Records excerpted from a collection:
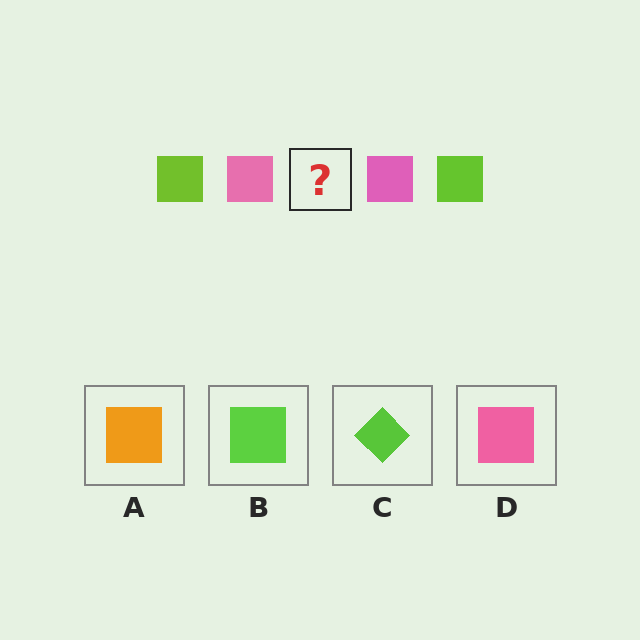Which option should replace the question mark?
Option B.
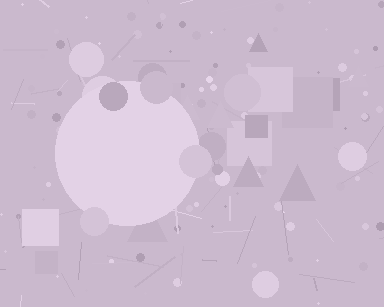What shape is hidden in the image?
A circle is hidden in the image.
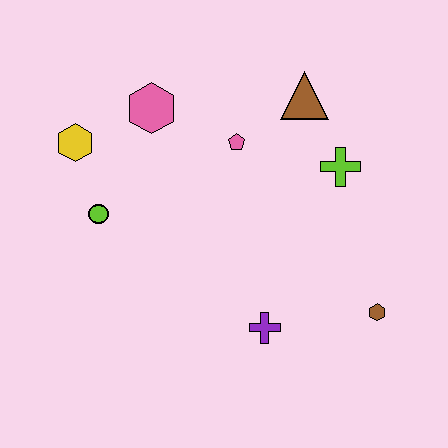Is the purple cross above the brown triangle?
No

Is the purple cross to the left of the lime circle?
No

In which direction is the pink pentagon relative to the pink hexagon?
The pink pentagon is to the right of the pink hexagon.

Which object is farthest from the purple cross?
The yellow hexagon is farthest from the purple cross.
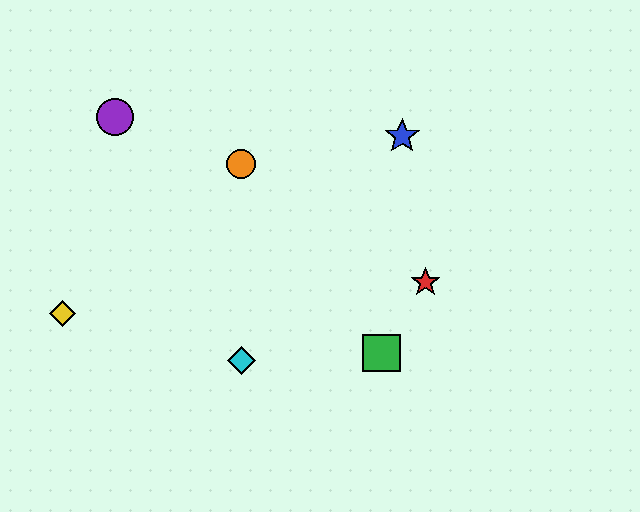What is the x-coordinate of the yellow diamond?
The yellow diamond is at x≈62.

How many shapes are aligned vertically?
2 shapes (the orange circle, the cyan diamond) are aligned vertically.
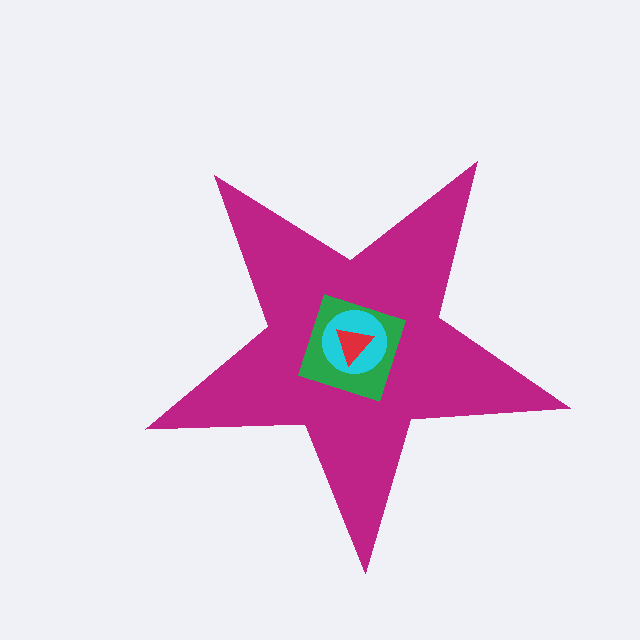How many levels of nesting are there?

§ **Task directions**
Pictures excluded, quote all the data above exactly.

§ **Response**
Which option should replace the question mark?
Option B.
What shape is hidden in the image?
A circle is hidden in the image.
Is the purple cross above the brown triangle?
No

Is the purple cross to the left of the lime circle?
No

In which direction is the pink pentagon relative to the pink hexagon?
The pink pentagon is to the right of the pink hexagon.

Which object is farthest from the purple cross?
The yellow hexagon is farthest from the purple cross.
What is the x-coordinate of the yellow diamond?
The yellow diamond is at x≈62.

How many shapes are aligned vertically?
2 shapes (the orange circle, the cyan diamond) are aligned vertically.
How many levels of nesting are there?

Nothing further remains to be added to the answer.